- Required work -
Exclude the pictures; give every entry again exactly as written.

- Exercise materials -
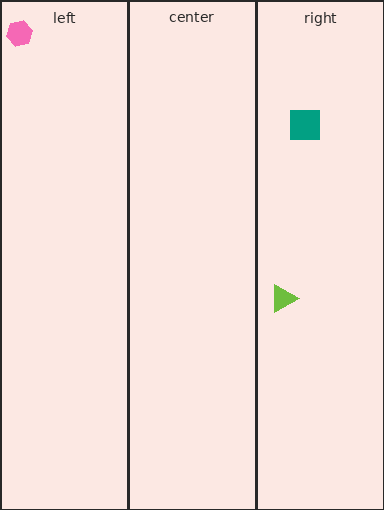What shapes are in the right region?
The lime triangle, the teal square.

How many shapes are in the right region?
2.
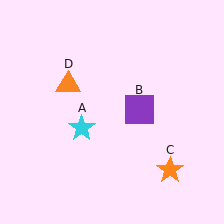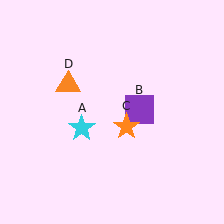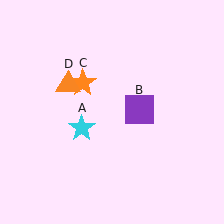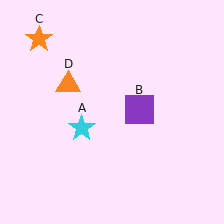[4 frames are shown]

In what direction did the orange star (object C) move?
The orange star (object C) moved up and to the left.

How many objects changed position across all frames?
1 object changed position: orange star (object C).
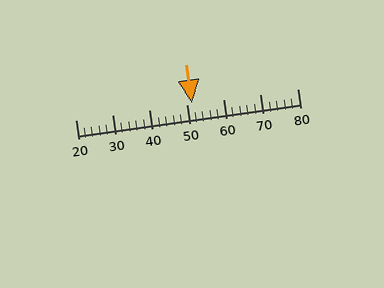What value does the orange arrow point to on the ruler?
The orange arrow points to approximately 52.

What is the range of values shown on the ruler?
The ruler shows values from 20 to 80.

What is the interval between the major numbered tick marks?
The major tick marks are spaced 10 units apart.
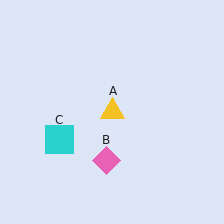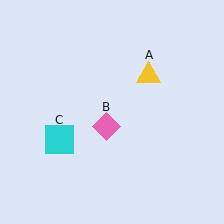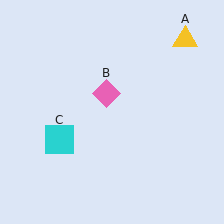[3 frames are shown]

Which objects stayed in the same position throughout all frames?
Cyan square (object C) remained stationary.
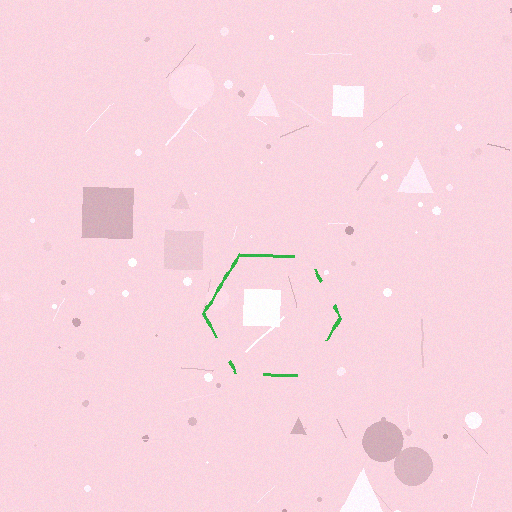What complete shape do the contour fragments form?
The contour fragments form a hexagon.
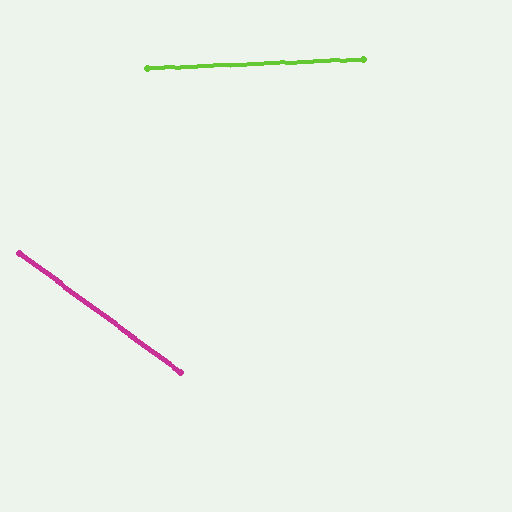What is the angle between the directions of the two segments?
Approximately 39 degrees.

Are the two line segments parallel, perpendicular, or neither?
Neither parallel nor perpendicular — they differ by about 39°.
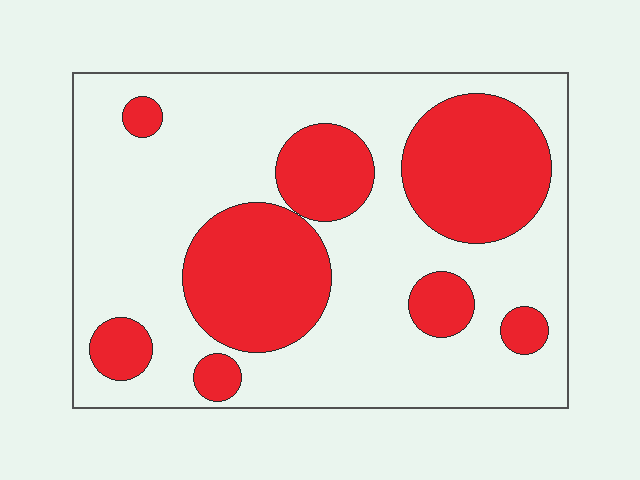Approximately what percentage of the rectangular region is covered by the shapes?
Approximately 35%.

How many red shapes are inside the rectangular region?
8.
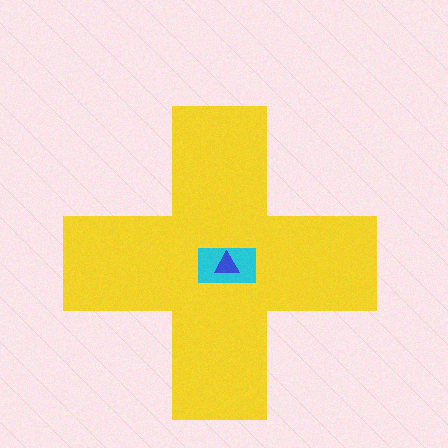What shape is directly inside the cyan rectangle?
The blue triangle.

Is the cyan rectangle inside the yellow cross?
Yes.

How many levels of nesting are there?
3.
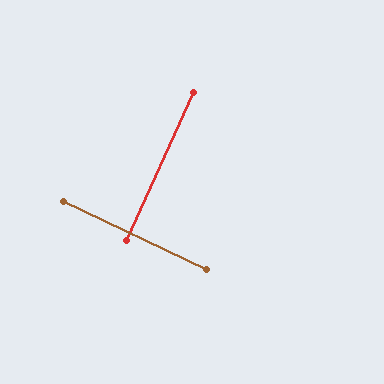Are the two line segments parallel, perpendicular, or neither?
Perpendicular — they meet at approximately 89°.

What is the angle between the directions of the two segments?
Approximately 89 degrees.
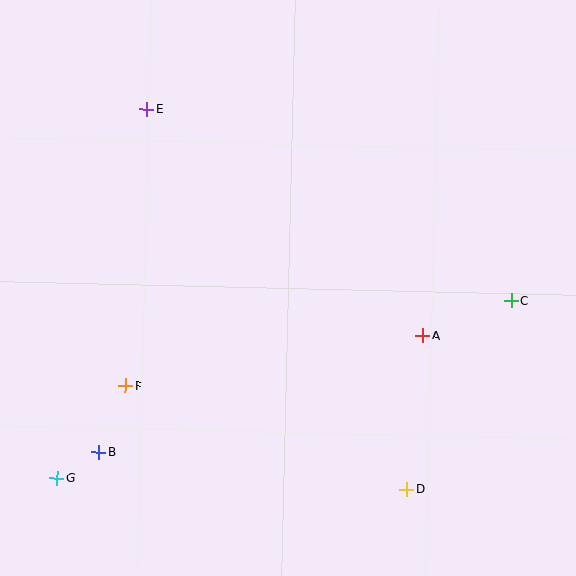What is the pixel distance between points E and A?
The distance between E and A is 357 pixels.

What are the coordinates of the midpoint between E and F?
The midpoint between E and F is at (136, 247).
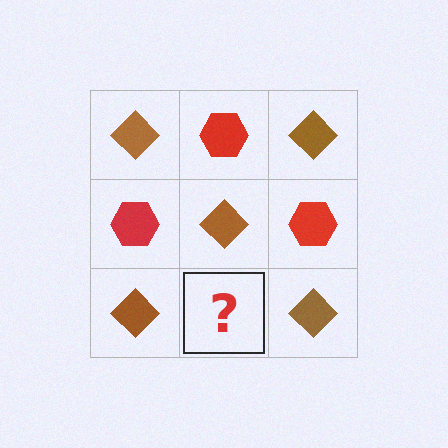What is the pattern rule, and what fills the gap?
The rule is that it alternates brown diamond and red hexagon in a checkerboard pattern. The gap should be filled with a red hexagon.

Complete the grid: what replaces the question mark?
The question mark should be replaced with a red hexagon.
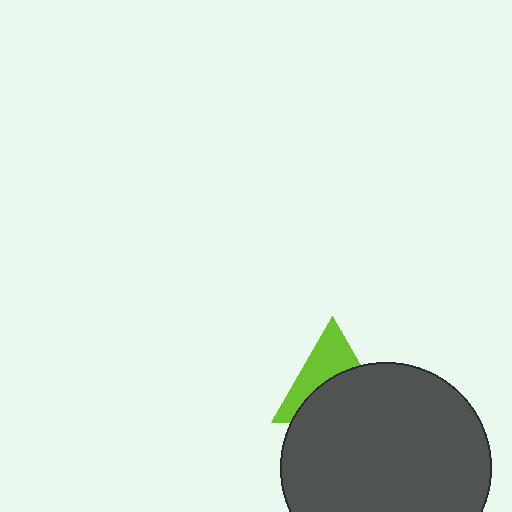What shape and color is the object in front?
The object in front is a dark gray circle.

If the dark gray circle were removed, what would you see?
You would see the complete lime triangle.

- Correct answer -
What shapes are in the right region?
The lime triangle, the teal square.

How many shapes are in the right region?
2.
[4 frames are shown]

In what direction did the orange star (object C) move?
The orange star (object C) moved up and to the left.

How many objects changed position across all frames?
1 object changed position: orange star (object C).
What value does the orange arrow point to on the ruler?
The orange arrow points to approximately 52.

What is the range of values shown on the ruler?
The ruler shows values from 20 to 80.

What is the interval between the major numbered tick marks?
The major tick marks are spaced 10 units apart.
[3 frames are shown]

Which objects stayed in the same position throughout all frames?
Cyan square (object C) remained stationary.
What complete shape do the contour fragments form?
The contour fragments form a hexagon.
What is the angle between the directions of the two segments?
Approximately 39 degrees.

Are the two line segments parallel, perpendicular, or neither?
Neither parallel nor perpendicular — they differ by about 39°.
Approximately what percentage of the rectangular region is covered by the shapes?
Approximately 35%.

How many red shapes are inside the rectangular region?
8.
What shape is directly inside the cyan rectangle?
The blue triangle.

Is the cyan rectangle inside the yellow cross?
Yes.

How many levels of nesting are there?
3.
Are the two line segments parallel, perpendicular, or neither?
Perpendicular — they meet at approximately 89°.

What is the angle between the directions of the two segments?
Approximately 89 degrees.
What is the pixel distance between points E and A?
The distance between E and A is 357 pixels.

What are the coordinates of the midpoint between E and F?
The midpoint between E and F is at (136, 247).
What is the pattern rule, and what fills the gap?
The rule is that it alternates brown diamond and red hexagon in a checkerboard pattern. The gap should be filled with a red hexagon.

Complete the grid: what replaces the question mark?
The question mark should be replaced with a red hexagon.
What shape and color is the object in front?
The object in front is a dark gray circle.

If the dark gray circle were removed, what would you see?
You would see the complete lime triangle.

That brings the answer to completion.